Exercise instructions:
Would you return the run of lines that starts at the one with "What shapes are in the right region?" and ends at the one with "In which direction", ends included, exactly as written and without the images?

== Given information ==

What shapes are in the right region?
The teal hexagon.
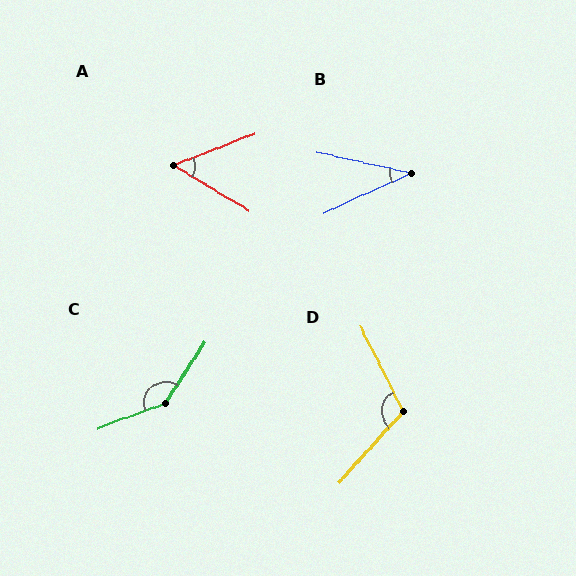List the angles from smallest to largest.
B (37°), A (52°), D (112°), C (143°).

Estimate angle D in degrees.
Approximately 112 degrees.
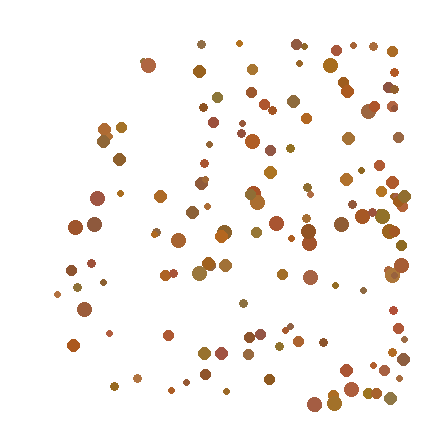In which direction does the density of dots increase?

===
== Given information ==

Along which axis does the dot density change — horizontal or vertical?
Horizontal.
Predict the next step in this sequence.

===

Task solution:
What shapes are in the right region?
The teal hexagon.
List the angles from smallest to largest.
B (37°), A (52°), D (112°), C (143°).

Estimate angle D in degrees.
Approximately 112 degrees.
In which direction does the density of dots increase?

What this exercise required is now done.